Data listing.
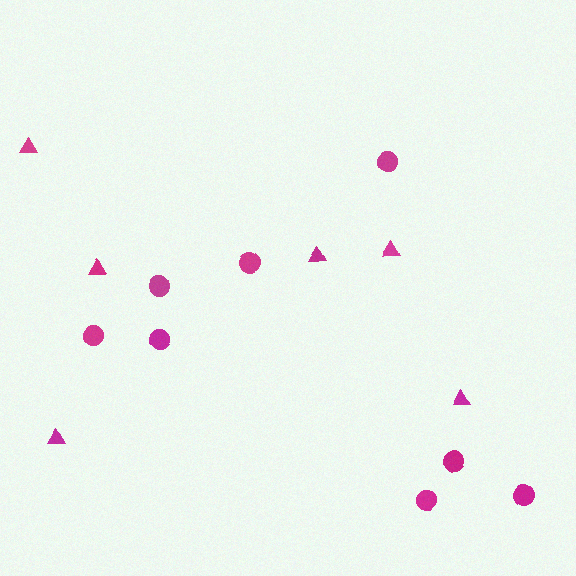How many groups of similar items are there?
There are 2 groups: one group of circles (8) and one group of triangles (6).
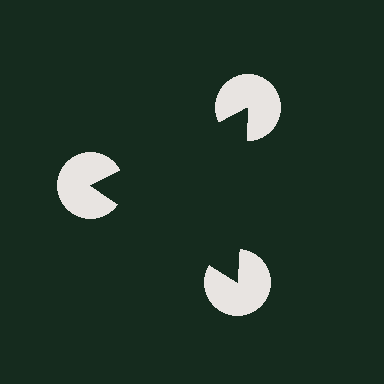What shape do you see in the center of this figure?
An illusory triangle — its edges are inferred from the aligned wedge cuts in the pac-man discs, not physically drawn.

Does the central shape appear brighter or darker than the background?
It typically appears slightly darker than the background, even though no actual brightness change is drawn.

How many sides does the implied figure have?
3 sides.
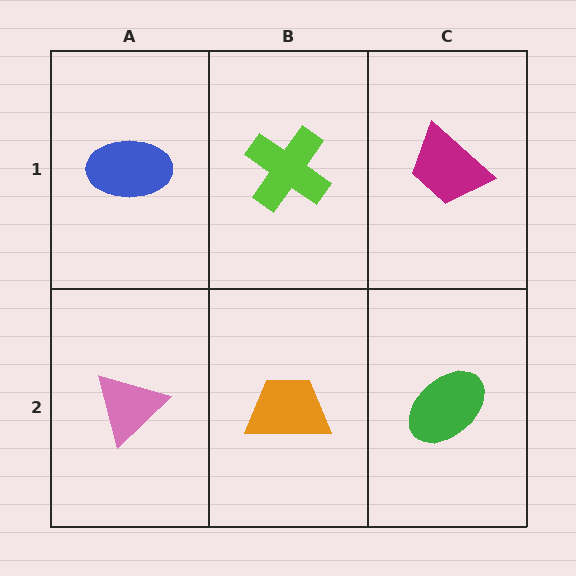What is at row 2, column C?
A green ellipse.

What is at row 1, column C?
A magenta trapezoid.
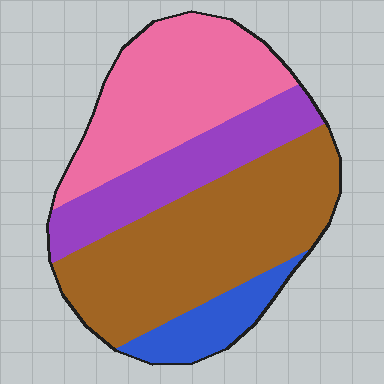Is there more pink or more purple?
Pink.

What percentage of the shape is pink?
Pink covers 30% of the shape.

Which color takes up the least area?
Blue, at roughly 10%.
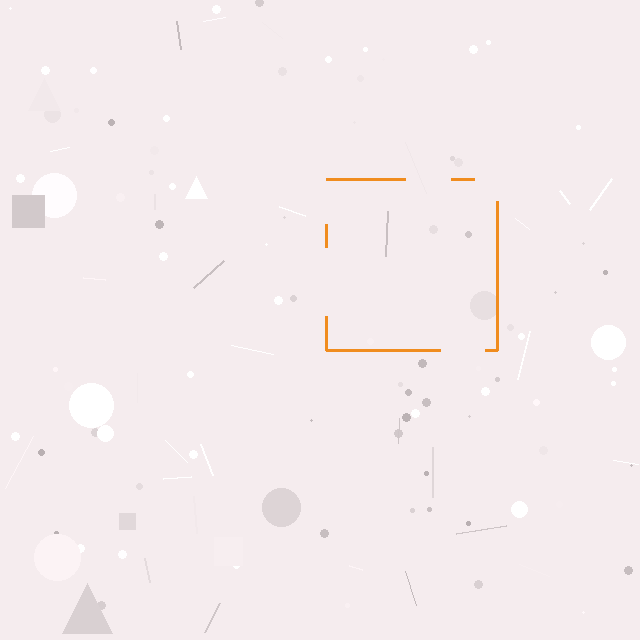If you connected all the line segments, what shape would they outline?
They would outline a square.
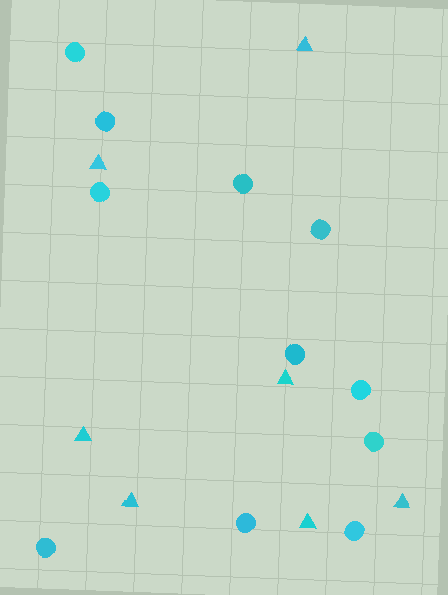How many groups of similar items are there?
There are 2 groups: one group of triangles (7) and one group of circles (11).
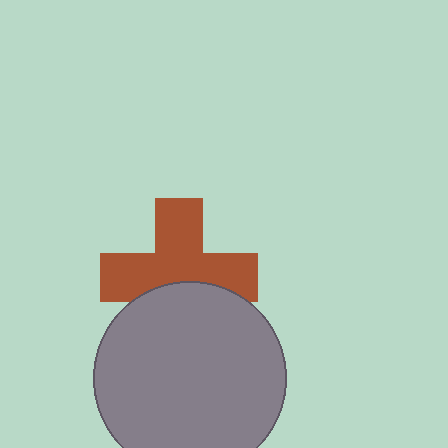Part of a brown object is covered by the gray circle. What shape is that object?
It is a cross.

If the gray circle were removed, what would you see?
You would see the complete brown cross.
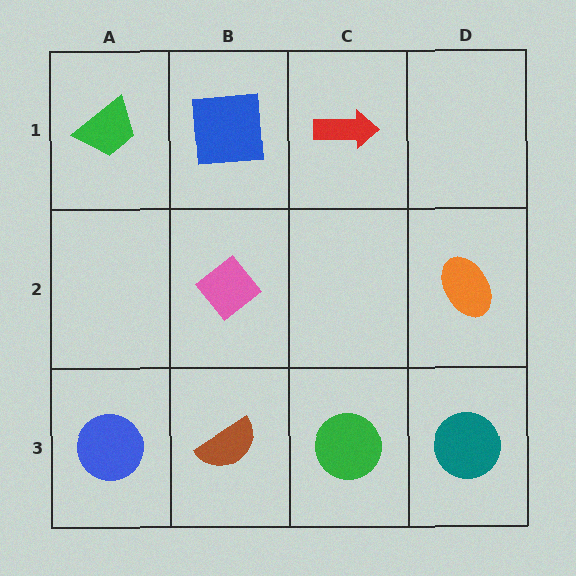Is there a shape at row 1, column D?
No, that cell is empty.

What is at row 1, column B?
A blue square.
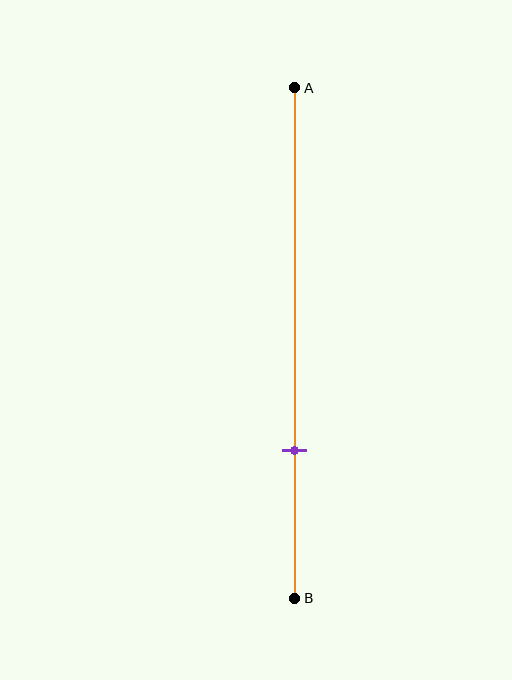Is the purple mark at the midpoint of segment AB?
No, the mark is at about 70% from A, not at the 50% midpoint.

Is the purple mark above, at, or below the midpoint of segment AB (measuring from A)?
The purple mark is below the midpoint of segment AB.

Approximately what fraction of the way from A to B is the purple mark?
The purple mark is approximately 70% of the way from A to B.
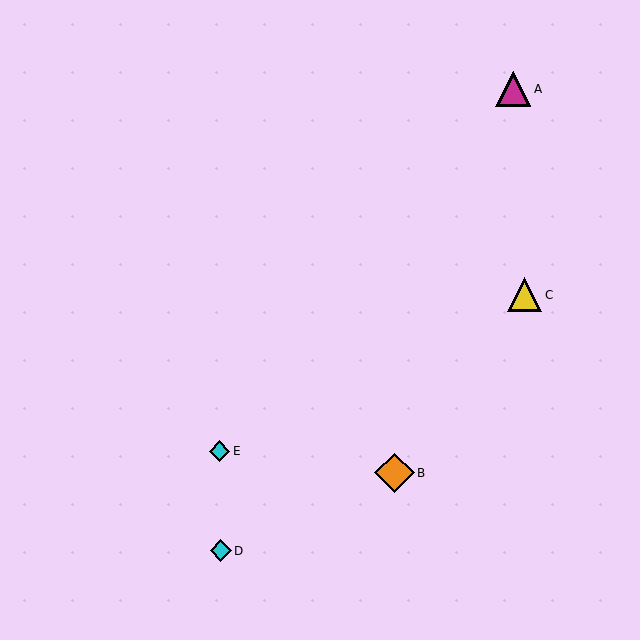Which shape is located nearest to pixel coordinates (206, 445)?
The cyan diamond (labeled E) at (220, 451) is nearest to that location.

Exercise task.
Generate a word-for-word copy of the preceding records, excluding all pictures.

Correct response.
How many groups of similar items are there?
There are 2 groups: one group of circles (8) and one group of triangles (6).
What shape do you see in the center of this figure?
An illusory triangle — its edges are inferred from the aligned wedge cuts in the pac-man discs, not physically drawn.

Does the central shape appear brighter or darker than the background?
It typically appears slightly darker than the background, even though no actual brightness change is drawn.

How many sides does the implied figure have?
3 sides.
What is at row 2, column C?
A green ellipse.

What is at row 1, column C?
A magenta trapezoid.
Is there more pink or more purple?
Pink.

What percentage of the shape is pink?
Pink covers 30% of the shape.

Which color takes up the least area?
Blue, at roughly 10%.
If you connected all the line segments, what shape would they outline?
They would outline a square.
How many groups of similar items are there?
There are 2 groups: one group of triangles (7) and one group of circles (11).
Part of a brown object is covered by the gray circle. What shape is that object?
It is a cross.

If the gray circle were removed, what would you see?
You would see the complete brown cross.
Is there a shape at row 1, column D?
No, that cell is empty.

What is at row 1, column B?
A blue square.
Is the purple mark at the midpoint of segment AB?
No, the mark is at about 70% from A, not at the 50% midpoint.

Is the purple mark above, at, or below the midpoint of segment AB (measuring from A)?
The purple mark is below the midpoint of segment AB.

Approximately what fraction of the way from A to B is the purple mark?
The purple mark is approximately 70% of the way from A to B.
Which shape is located nearest to pixel coordinates (206, 445)?
The cyan diamond (labeled E) at (220, 451) is nearest to that location.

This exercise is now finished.